Instruction
Copy out the records in full, word for word, without pictures.

----- Record extracts

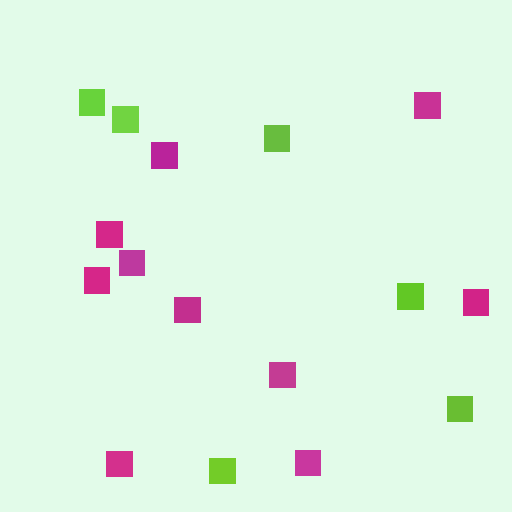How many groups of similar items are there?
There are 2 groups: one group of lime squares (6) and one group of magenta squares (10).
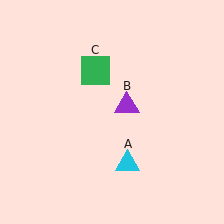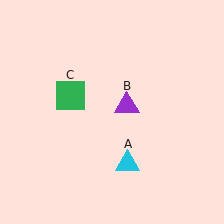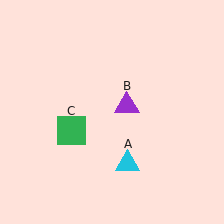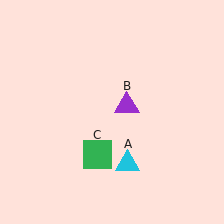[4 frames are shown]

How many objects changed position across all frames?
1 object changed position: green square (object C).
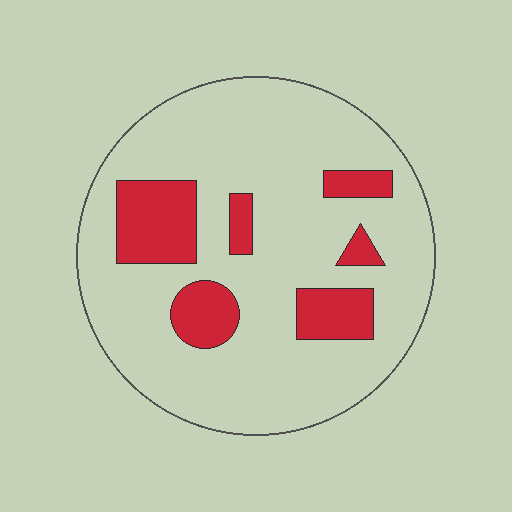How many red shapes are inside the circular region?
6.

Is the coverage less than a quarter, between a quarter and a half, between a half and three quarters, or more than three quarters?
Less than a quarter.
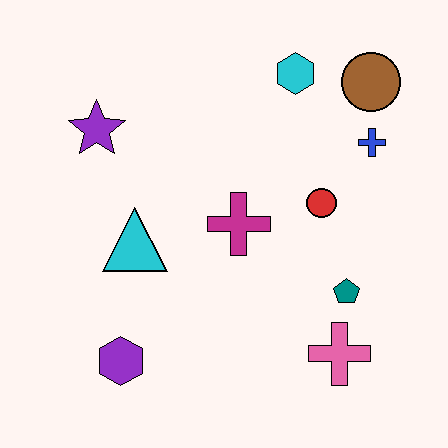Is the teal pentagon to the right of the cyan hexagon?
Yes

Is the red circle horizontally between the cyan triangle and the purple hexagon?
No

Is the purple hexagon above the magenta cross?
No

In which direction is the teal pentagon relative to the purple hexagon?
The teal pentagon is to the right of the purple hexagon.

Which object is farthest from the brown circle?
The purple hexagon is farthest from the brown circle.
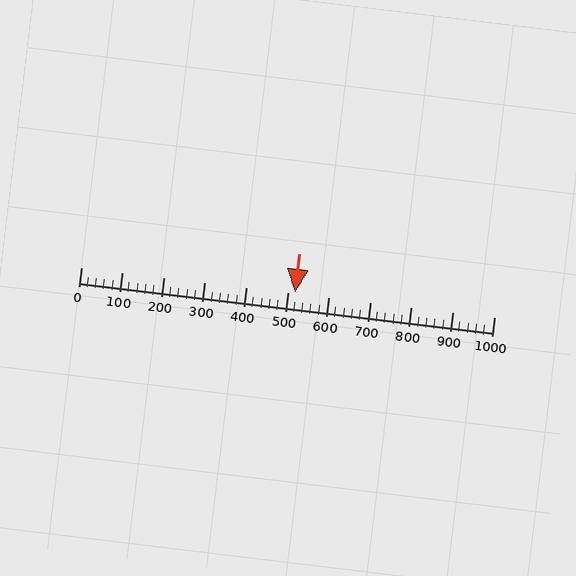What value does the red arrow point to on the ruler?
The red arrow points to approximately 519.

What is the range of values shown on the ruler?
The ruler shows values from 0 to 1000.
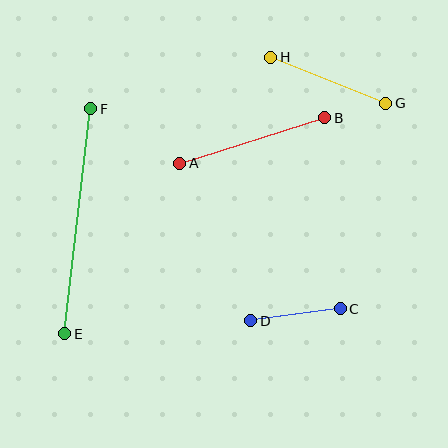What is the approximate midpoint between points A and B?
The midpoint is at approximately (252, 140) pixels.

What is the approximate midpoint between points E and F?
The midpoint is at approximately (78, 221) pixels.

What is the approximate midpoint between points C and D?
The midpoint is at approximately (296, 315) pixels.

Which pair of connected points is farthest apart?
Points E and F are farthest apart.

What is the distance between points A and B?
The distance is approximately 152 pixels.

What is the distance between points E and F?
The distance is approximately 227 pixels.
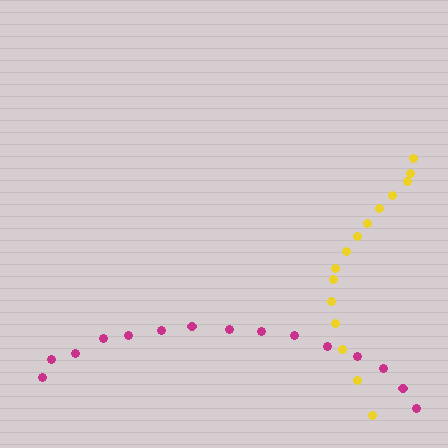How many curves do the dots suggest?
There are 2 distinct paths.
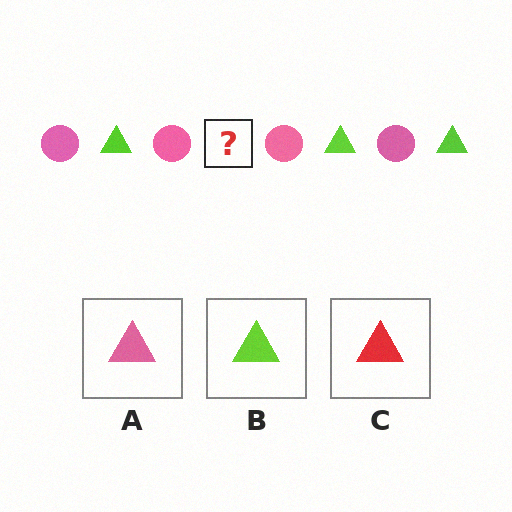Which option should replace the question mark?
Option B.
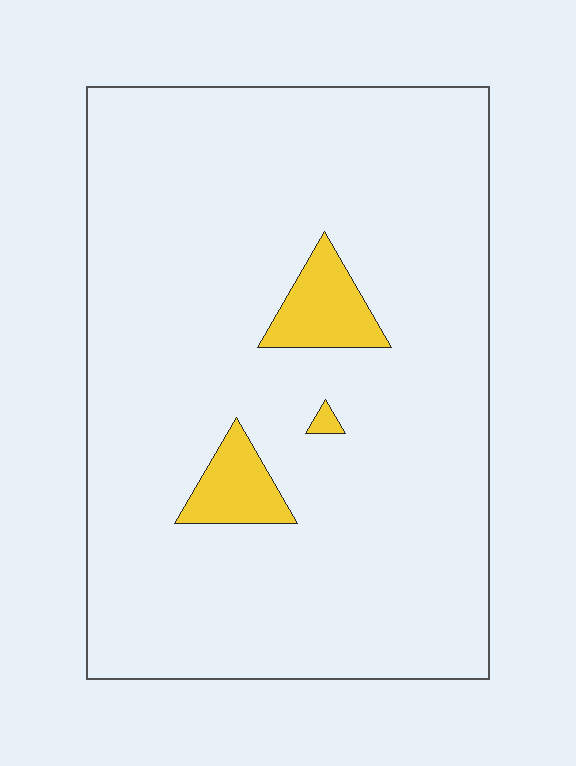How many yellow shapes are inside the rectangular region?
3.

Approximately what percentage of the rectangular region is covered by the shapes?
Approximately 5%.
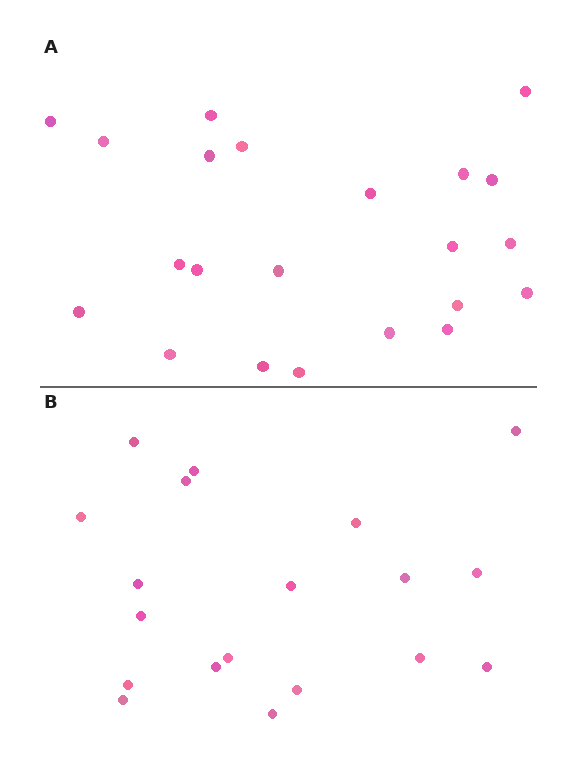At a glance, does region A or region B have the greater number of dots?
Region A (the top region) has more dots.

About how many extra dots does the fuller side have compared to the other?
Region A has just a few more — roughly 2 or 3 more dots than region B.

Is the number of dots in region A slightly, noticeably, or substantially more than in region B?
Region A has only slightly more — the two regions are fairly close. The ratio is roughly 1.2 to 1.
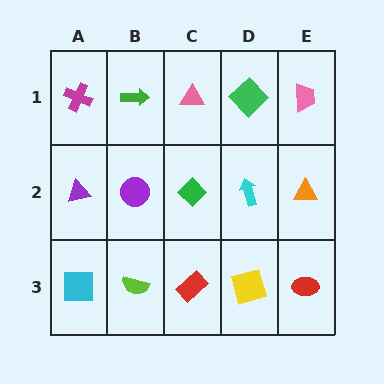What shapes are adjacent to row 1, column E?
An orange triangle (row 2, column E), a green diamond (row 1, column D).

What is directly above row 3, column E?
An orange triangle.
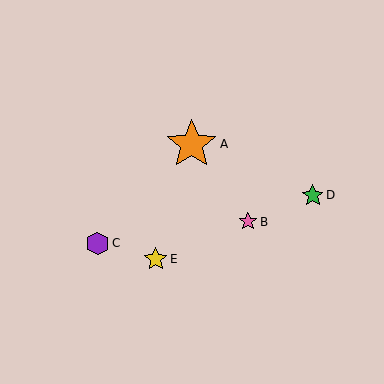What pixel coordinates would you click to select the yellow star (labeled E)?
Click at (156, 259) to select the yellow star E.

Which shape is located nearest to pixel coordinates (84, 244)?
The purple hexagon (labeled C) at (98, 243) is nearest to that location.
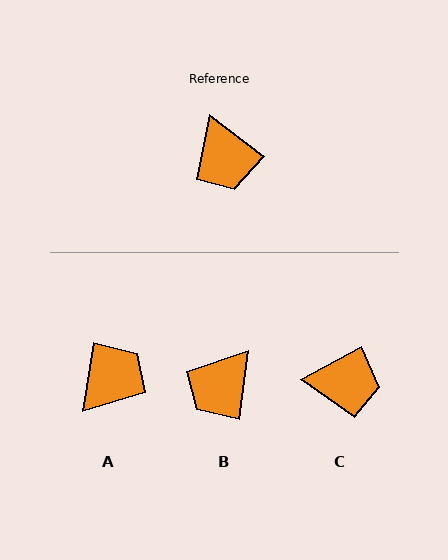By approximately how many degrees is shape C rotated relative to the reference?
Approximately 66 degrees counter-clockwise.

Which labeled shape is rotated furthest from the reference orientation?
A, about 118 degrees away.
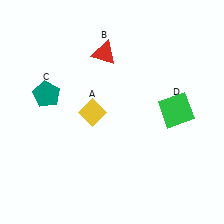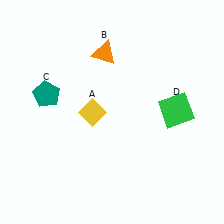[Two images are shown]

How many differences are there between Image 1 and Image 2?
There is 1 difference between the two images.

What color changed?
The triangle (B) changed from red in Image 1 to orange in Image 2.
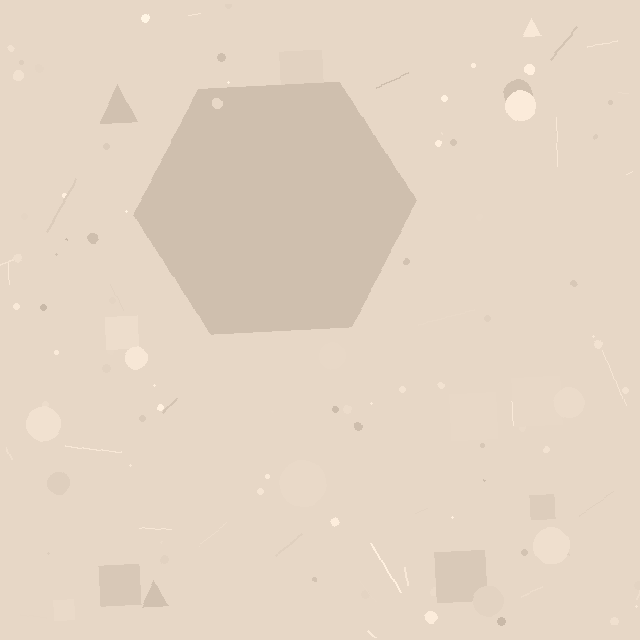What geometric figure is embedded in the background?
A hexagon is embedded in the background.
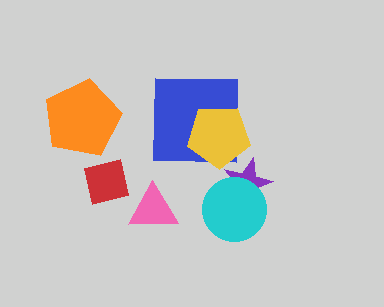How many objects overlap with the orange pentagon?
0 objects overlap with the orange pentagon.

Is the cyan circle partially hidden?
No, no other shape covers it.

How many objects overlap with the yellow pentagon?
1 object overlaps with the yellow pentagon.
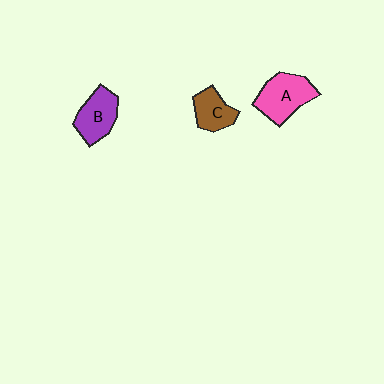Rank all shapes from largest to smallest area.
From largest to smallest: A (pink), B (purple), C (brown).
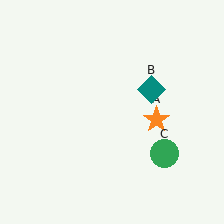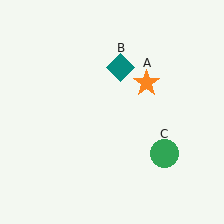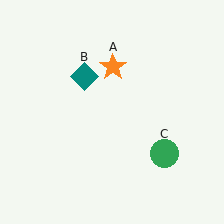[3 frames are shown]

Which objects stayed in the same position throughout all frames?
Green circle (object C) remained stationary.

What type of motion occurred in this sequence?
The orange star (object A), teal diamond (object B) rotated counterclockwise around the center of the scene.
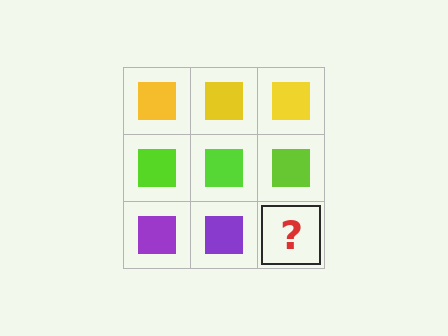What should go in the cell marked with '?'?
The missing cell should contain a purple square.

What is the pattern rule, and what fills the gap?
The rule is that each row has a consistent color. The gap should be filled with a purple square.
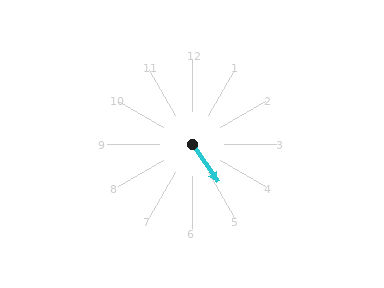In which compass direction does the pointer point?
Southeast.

----------

Response for this exercise
How many groups of similar items are there?
There are 2 groups: one group of lime squares (6) and one group of magenta squares (10).
[4 frames are shown]

How many objects changed position across all frames?
1 object changed position: green square (object C).
How many red shapes are inside the circular region?
6.

Is the coverage less than a quarter, between a quarter and a half, between a half and three quarters, or more than three quarters?
Less than a quarter.
Is the teal pentagon to the right of the cyan hexagon?
Yes

Is the red circle horizontally between the cyan triangle and the purple hexagon?
No

Is the purple hexagon above the magenta cross?
No

In which direction is the teal pentagon relative to the purple hexagon?
The teal pentagon is to the right of the purple hexagon.

Which object is farthest from the brown circle?
The purple hexagon is farthest from the brown circle.
What value does the red arrow point to on the ruler?
The red arrow points to approximately 519.

What is the range of values shown on the ruler?
The ruler shows values from 0 to 1000.
What is the approximate midpoint between points A and B?
The midpoint is at approximately (252, 140) pixels.

What is the approximate midpoint between points E and F?
The midpoint is at approximately (78, 221) pixels.

What is the approximate midpoint between points C and D?
The midpoint is at approximately (296, 315) pixels.

Which pair of connected points is farthest apart?
Points E and F are farthest apart.

What is the distance between points A and B?
The distance is approximately 152 pixels.

What is the distance between points E and F?
The distance is approximately 227 pixels.
How many curves do the dots suggest?
There are 2 distinct paths.
Which option should replace the question mark?
Option B.
How many yellow shapes are inside the rectangular region?
3.

Approximately what percentage of the rectangular region is covered by the shapes?
Approximately 5%.
At a glance, does region A or region B have the greater number of dots?
Region A (the top region) has more dots.

About how many extra dots does the fuller side have compared to the other?
Region A has just a few more — roughly 2 or 3 more dots than region B.

Is the number of dots in region A slightly, noticeably, or substantially more than in region B?
Region A has only slightly more — the two regions are fairly close. The ratio is roughly 1.2 to 1.
What shapes are adjacent to row 1, column E?
An orange triangle (row 2, column E), a green diamond (row 1, column D).

What is directly above row 3, column E?
An orange triangle.
What pixel coordinates would you click to select the yellow star (labeled E)?
Click at (156, 259) to select the yellow star E.

Which shape is located nearest to pixel coordinates (84, 244)?
The purple hexagon (labeled C) at (98, 243) is nearest to that location.
By approximately how many degrees is shape C rotated relative to the reference?
Approximately 66 degrees counter-clockwise.

Which labeled shape is rotated furthest from the reference orientation?
A, about 118 degrees away.
[Two images are shown]

How many differences are there between Image 1 and Image 2?
There is 1 difference between the two images.

What color changed?
The triangle (B) changed from red in Image 1 to orange in Image 2.
What geometric figure is embedded in the background?
A hexagon is embedded in the background.
How many objects overlap with the orange pentagon?
0 objects overlap with the orange pentagon.

Is the cyan circle partially hidden?
No, no other shape covers it.

How many objects overlap with the yellow pentagon?
1 object overlaps with the yellow pentagon.
Rank all shapes from largest to smallest area.
From largest to smallest: A (pink), B (purple), C (brown).
[3 frames are shown]

Which objects stayed in the same position throughout all frames?
Green circle (object C) remained stationary.

What type of motion occurred in this sequence?
The orange star (object A), teal diamond (object B) rotated counterclockwise around the center of the scene.
What should go in the cell marked with '?'?
The missing cell should contain a purple square.

What is the pattern rule, and what fills the gap?
The rule is that each row has a consistent color. The gap should be filled with a purple square.
In which compass direction does the pointer point?
Southeast.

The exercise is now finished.